### EXERCISE DETAILS
Among the entries below, please repeat exactly and only the lines from the line containing "Which is larger, the brown" to the line containing "How many diamonds are in this image?", both lines included.

%%

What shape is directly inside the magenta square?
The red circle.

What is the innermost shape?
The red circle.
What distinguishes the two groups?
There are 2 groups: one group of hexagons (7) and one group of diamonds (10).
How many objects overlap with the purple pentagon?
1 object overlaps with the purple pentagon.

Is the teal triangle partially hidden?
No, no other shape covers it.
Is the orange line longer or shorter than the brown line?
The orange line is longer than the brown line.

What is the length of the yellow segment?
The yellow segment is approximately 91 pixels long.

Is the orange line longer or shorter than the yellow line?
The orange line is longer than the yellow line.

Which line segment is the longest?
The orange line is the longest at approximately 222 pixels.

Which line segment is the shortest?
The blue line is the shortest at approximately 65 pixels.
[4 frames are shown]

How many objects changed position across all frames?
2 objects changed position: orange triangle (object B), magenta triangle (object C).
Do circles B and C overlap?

%%
%%

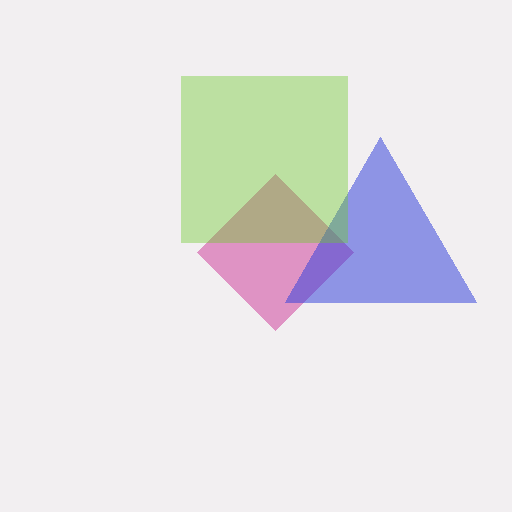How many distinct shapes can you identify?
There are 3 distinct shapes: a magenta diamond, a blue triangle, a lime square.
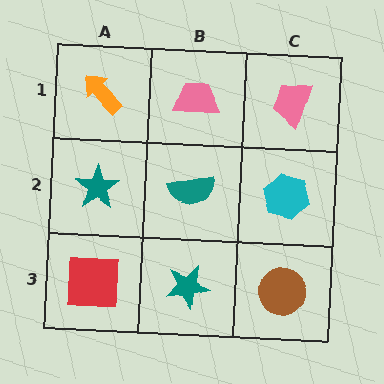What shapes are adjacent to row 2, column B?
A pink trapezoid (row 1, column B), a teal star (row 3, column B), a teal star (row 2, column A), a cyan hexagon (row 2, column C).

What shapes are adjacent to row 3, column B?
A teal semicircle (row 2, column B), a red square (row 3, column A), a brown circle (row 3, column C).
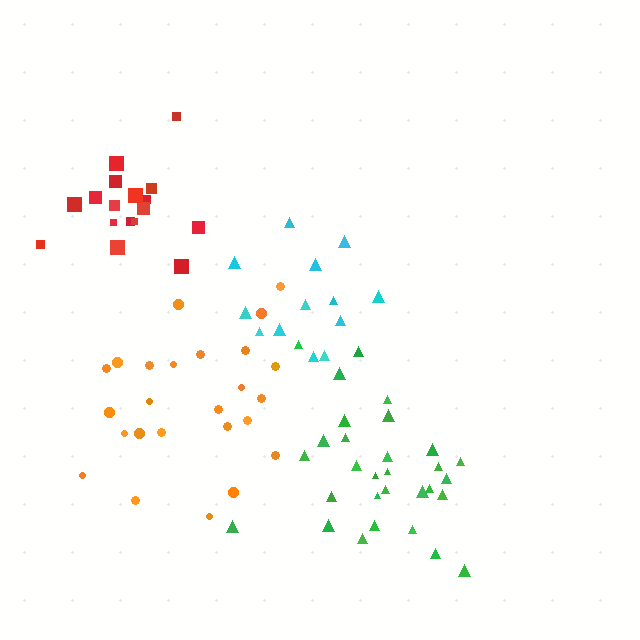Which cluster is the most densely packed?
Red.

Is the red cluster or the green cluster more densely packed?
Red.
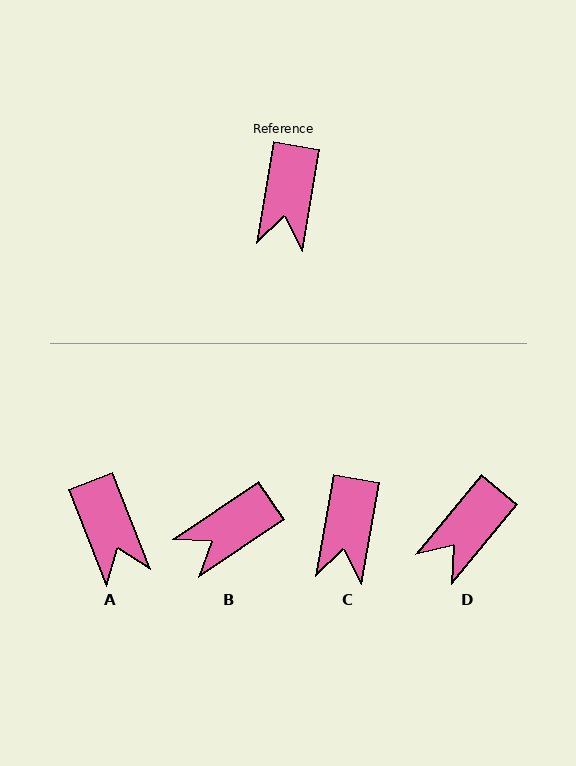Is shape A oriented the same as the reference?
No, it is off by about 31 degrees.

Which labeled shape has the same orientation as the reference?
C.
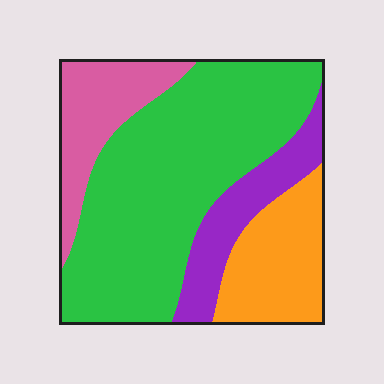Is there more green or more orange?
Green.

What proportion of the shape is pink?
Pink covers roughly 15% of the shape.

%%
%%

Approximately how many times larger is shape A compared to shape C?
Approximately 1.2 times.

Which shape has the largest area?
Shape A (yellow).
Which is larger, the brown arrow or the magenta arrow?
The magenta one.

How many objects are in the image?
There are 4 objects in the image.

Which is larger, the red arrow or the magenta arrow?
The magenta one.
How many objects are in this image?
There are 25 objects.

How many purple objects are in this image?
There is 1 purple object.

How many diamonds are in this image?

%%

### EXERCISE OUTPUT
Which is larger, the brown arrow or the magenta arrow?
The magenta one.

How many objects are in the image?
There are 4 objects in the image.

Which is larger, the red arrow or the magenta arrow?
The magenta one.
How many objects are in this image?
There are 25 objects.

How many purple objects are in this image?
There is 1 purple object.

How many diamonds are in this image?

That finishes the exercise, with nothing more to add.